Your task is to extract every entry that follows word for word while excluding the pictures.

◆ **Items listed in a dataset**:
- - - - -

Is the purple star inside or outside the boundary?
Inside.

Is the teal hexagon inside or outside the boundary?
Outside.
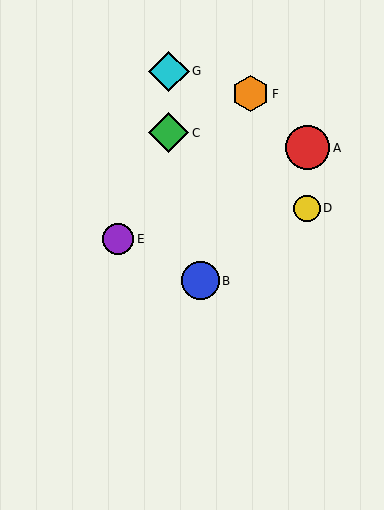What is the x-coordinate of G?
Object G is at x≈169.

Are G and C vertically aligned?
Yes, both are at x≈169.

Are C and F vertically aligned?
No, C is at x≈169 and F is at x≈250.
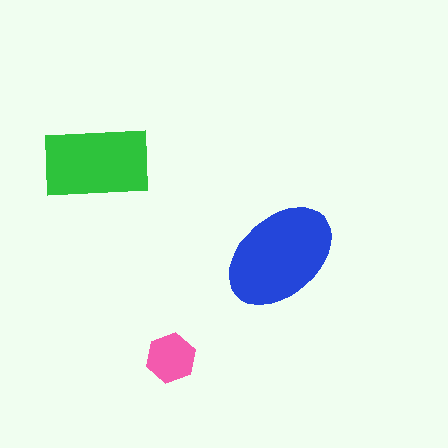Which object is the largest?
The blue ellipse.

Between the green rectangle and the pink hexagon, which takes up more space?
The green rectangle.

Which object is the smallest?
The pink hexagon.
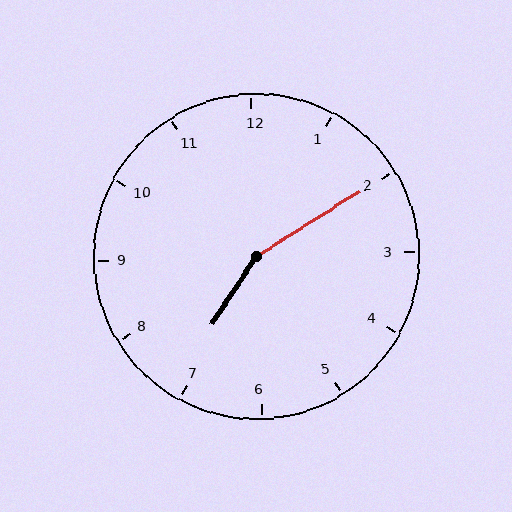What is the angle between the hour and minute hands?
Approximately 155 degrees.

- - - - -

◆ **SOLUTION TO THIS EXERCISE**:
Is the purple star inside or outside the boundary?
Inside.

Is the teal hexagon inside or outside the boundary?
Outside.
What is the x-coordinate of G?
Object G is at x≈169.

Are G and C vertically aligned?
Yes, both are at x≈169.

Are C and F vertically aligned?
No, C is at x≈169 and F is at x≈250.
Which object is the largest?
The blue ellipse.

Between the green rectangle and the pink hexagon, which takes up more space?
The green rectangle.

Which object is the smallest?
The pink hexagon.
What is the angle between the hour and minute hands?
Approximately 155 degrees.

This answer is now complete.